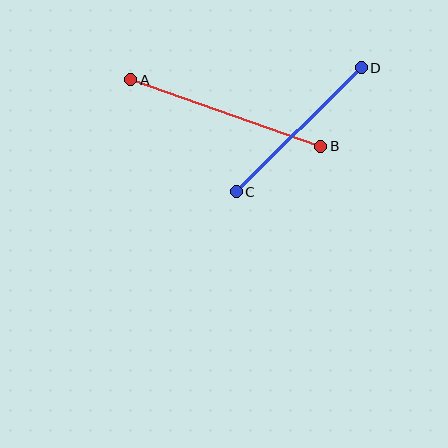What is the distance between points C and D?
The distance is approximately 176 pixels.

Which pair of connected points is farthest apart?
Points A and B are farthest apart.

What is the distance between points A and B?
The distance is approximately 201 pixels.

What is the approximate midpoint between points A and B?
The midpoint is at approximately (226, 113) pixels.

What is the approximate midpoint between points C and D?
The midpoint is at approximately (299, 130) pixels.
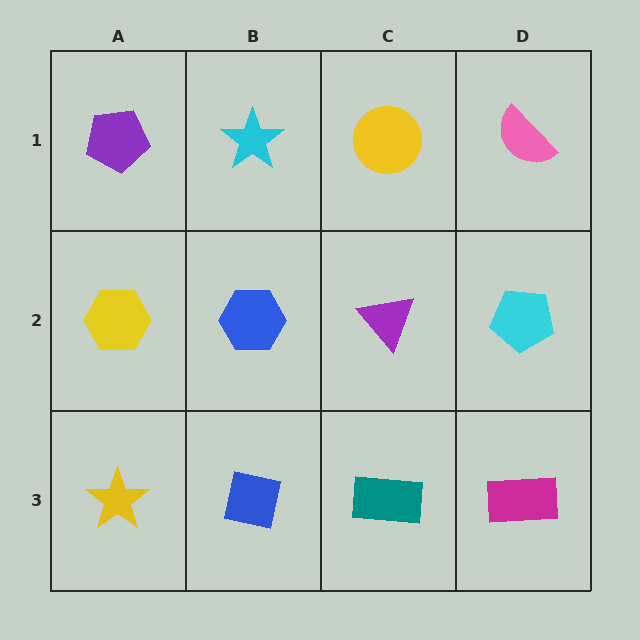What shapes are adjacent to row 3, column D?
A cyan pentagon (row 2, column D), a teal rectangle (row 3, column C).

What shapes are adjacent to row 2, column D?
A pink semicircle (row 1, column D), a magenta rectangle (row 3, column D), a purple triangle (row 2, column C).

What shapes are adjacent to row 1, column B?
A blue hexagon (row 2, column B), a purple pentagon (row 1, column A), a yellow circle (row 1, column C).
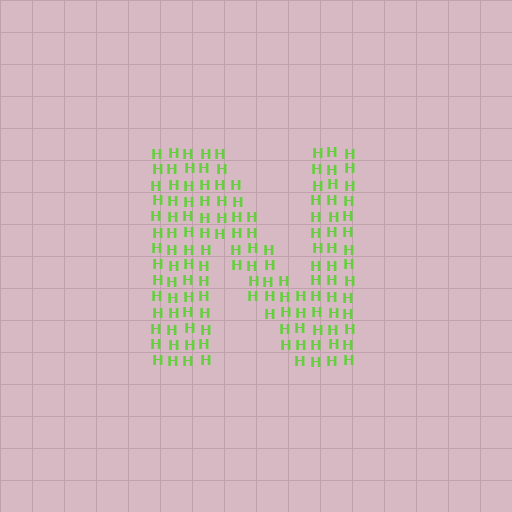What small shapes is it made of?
It is made of small letter H's.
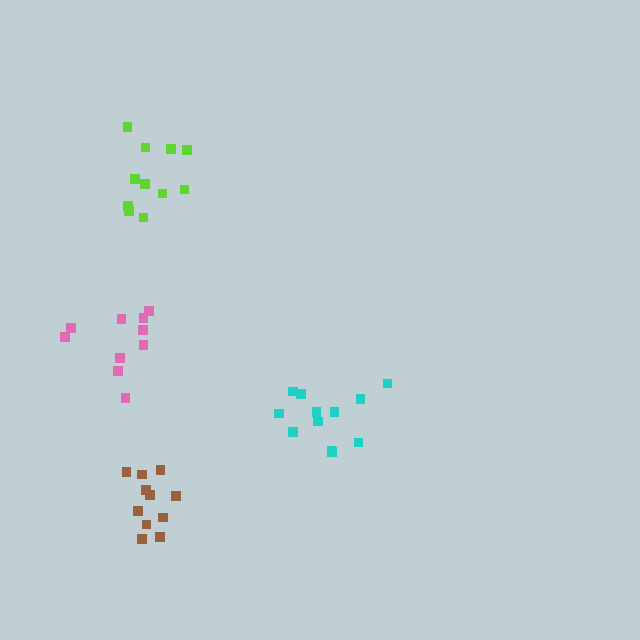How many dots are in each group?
Group 1: 11 dots, Group 2: 12 dots, Group 3: 11 dots, Group 4: 10 dots (44 total).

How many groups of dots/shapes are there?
There are 4 groups.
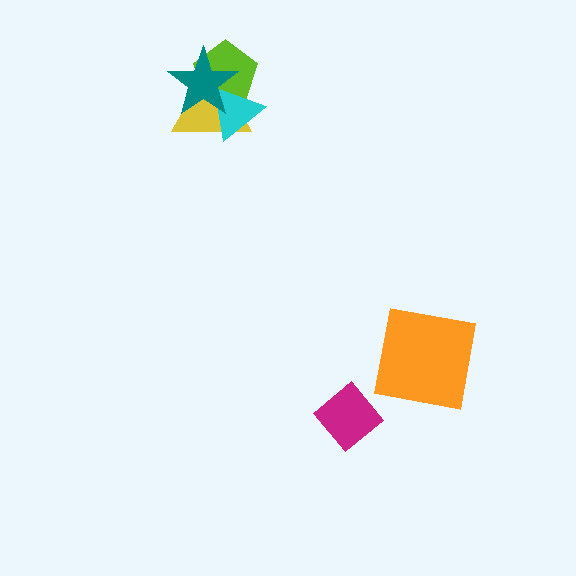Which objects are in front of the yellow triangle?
3 objects cover part of the yellow triangle: the lime pentagon, the cyan triangle and the teal star.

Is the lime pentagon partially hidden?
Yes, it is partially covered by another shape.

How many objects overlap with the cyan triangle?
3 objects overlap with the cyan triangle.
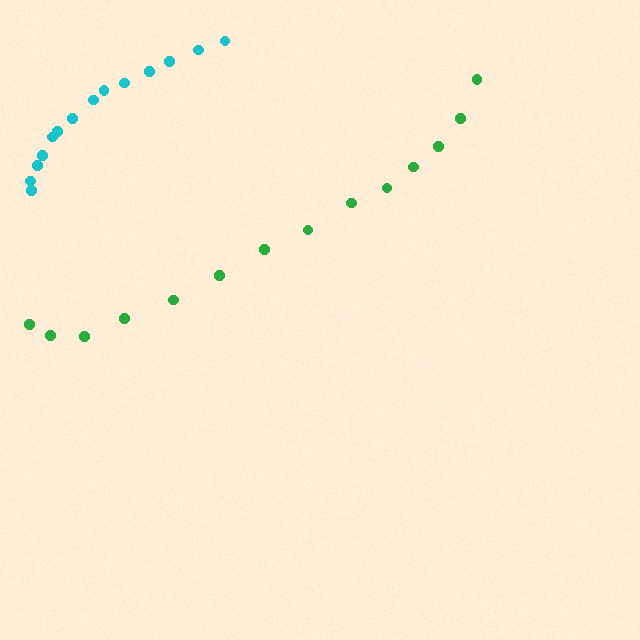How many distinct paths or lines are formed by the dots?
There are 2 distinct paths.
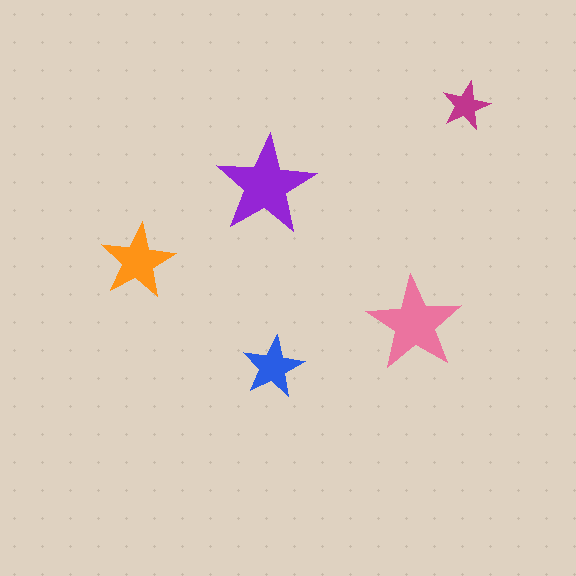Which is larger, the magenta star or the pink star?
The pink one.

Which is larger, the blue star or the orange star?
The orange one.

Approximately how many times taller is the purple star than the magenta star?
About 2 times taller.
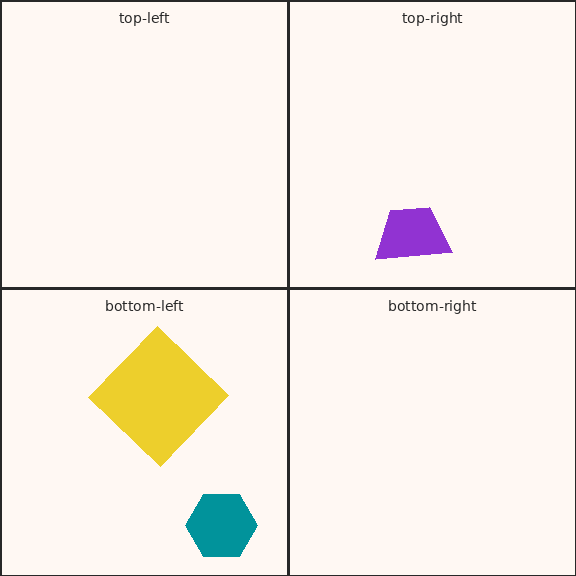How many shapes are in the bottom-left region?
2.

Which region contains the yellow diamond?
The bottom-left region.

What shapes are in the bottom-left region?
The yellow diamond, the teal hexagon.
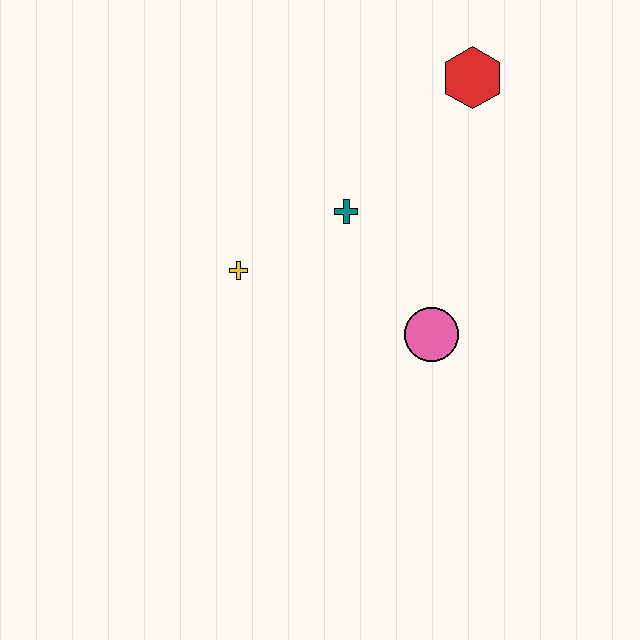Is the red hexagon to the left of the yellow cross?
No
◆ ◆ ◆
*Task description*:
Output the line containing "What shapes are in the bottom-left region?" and each line after it, through the end of the material, exactly as given. No pictures belong in the output.

*Finished task*:
What shapes are in the bottom-left region?
The yellow diamond, the teal hexagon.
Is the red hexagon to the left of the yellow cross?
No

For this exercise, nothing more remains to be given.